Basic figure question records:
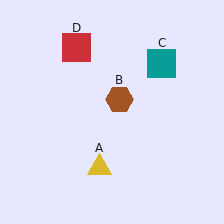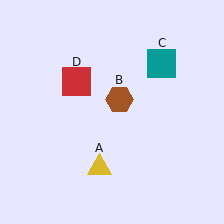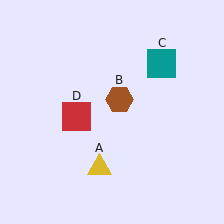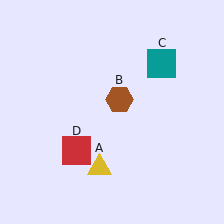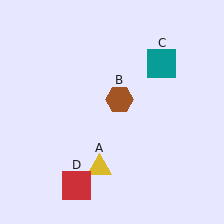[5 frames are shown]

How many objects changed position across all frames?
1 object changed position: red square (object D).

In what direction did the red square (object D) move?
The red square (object D) moved down.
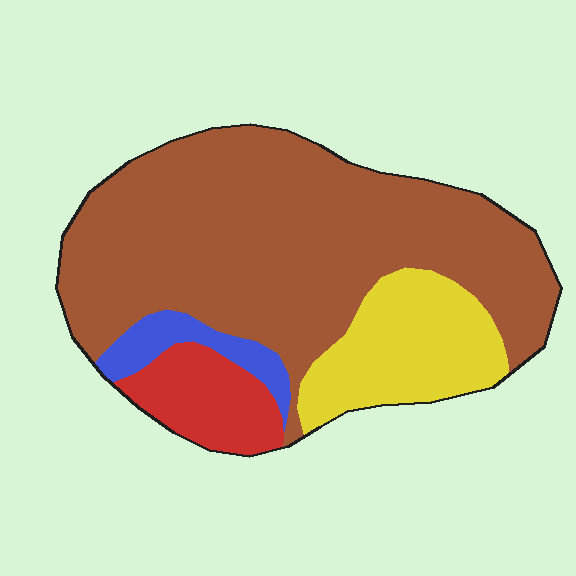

[Problem details]: Starting with the line that holds "In what direction", retype each line through the last one in the listing above, exactly as written. Do not copy any pictures.

[Final result]:
In what direction did the red square (object D) move?
The red square (object D) moved down.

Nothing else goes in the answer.